--- Start Stored data ---

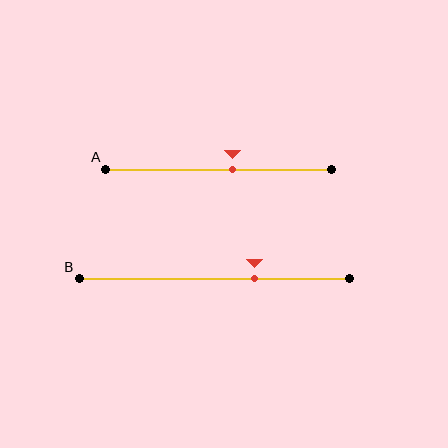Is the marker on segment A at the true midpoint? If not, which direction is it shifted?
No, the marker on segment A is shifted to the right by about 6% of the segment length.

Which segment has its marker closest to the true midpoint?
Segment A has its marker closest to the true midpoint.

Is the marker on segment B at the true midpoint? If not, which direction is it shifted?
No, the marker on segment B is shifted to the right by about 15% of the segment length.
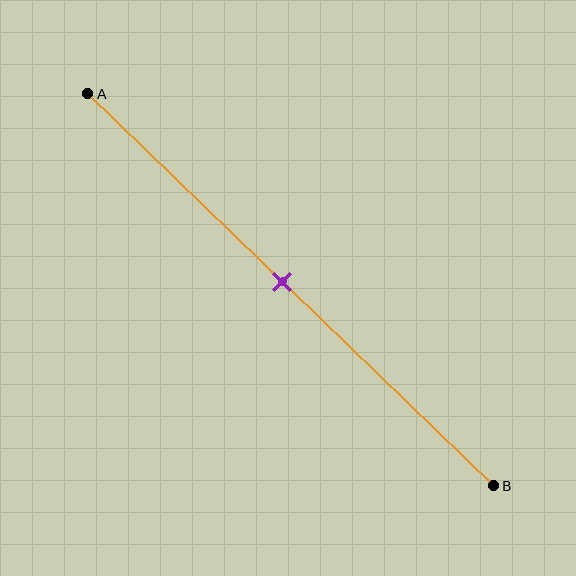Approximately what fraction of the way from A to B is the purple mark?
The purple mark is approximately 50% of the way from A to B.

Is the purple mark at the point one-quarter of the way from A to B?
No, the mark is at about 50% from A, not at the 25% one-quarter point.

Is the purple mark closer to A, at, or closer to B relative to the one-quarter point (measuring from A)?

--- End Stored data ---

→ **Exercise aim**: Transcribe the records word for word and include no pictures.

→ **Solution to the problem**:
Is the marker on segment A at the true midpoint? If not, which direction is it shifted?
No, the marker on segment A is shifted to the right by about 6% of the segment length.

Which segment has its marker closest to the true midpoint?
Segment A has its marker closest to the true midpoint.

Is the marker on segment B at the true midpoint? If not, which direction is it shifted?
No, the marker on segment B is shifted to the right by about 15% of the segment length.
Approximately what fraction of the way from A to B is the purple mark?
The purple mark is approximately 50% of the way from A to B.

Is the purple mark at the point one-quarter of the way from A to B?
No, the mark is at about 50% from A, not at the 25% one-quarter point.

Is the purple mark closer to A, at, or closer to B relative to the one-quarter point (measuring from A)?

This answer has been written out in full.